**Exercise brief**
Below this line is a set of entries; quote exactly the lines from the line that contains "Is the yellow" to the line that contains "Which object is closest to the brown circle?", both lines included.

Records about rendered figures
......

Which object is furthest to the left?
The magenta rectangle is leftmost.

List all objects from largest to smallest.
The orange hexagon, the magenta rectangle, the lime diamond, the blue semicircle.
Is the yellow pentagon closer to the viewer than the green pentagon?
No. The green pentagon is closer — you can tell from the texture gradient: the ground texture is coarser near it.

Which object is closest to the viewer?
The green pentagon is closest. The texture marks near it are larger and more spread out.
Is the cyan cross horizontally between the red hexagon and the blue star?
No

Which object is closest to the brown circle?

......

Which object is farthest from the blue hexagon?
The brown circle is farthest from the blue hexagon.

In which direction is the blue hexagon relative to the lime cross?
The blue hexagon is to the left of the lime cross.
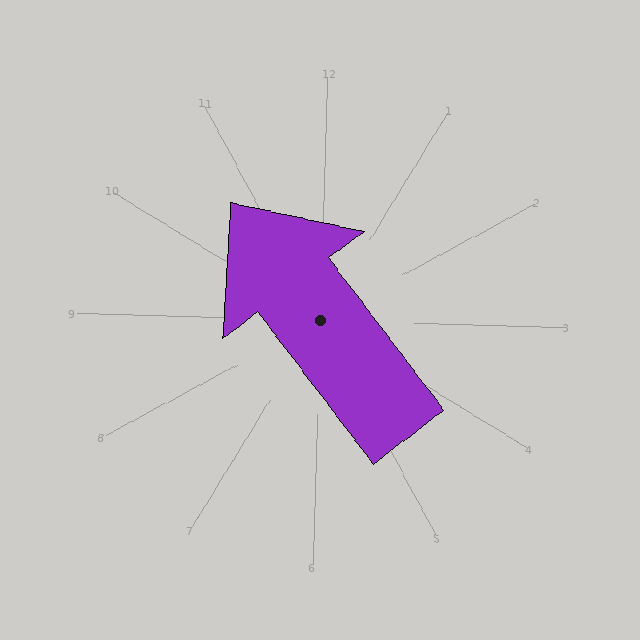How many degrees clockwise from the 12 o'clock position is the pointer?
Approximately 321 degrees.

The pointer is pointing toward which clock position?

......

**The reply**
Is the yellow pentagon closer to the viewer than the green pentagon?
No. The green pentagon is closer — you can tell from the texture gradient: the ground texture is coarser near it.

Which object is closest to the viewer?
The green pentagon is closest. The texture marks near it are larger and more spread out.
Is the cyan cross horizontally between the red hexagon and the blue star?
No

Which object is closest to the brown circle?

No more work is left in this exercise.